EXERCISE TASK:
Exactly the lines from the line with "What color is the cell at row 2, column D?" to the line with "What are the colors" should be extracted, both included, with no other lines.

DATA ENTRIES:
--- BEGIN ---

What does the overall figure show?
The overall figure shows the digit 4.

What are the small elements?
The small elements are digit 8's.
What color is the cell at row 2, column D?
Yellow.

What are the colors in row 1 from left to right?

--- END ---
--- BEGIN ---

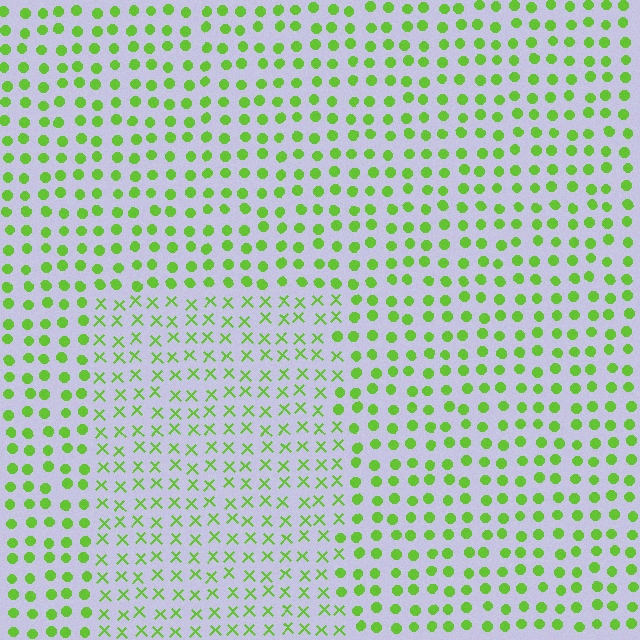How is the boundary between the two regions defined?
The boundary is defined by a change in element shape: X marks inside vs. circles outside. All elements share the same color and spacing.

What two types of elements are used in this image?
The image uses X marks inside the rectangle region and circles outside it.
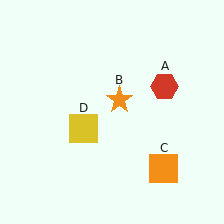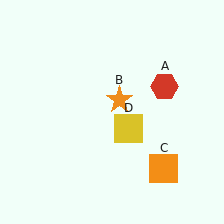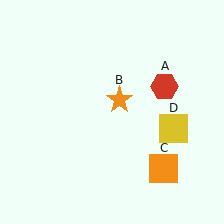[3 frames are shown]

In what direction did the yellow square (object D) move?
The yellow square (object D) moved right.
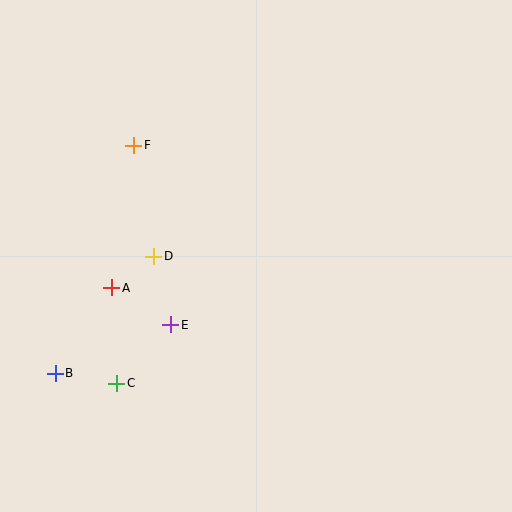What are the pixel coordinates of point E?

--- END ---

THE OUTPUT:
What color is the cell at row 2, column D?
Yellow.

What are the colors in row 1 from left to right?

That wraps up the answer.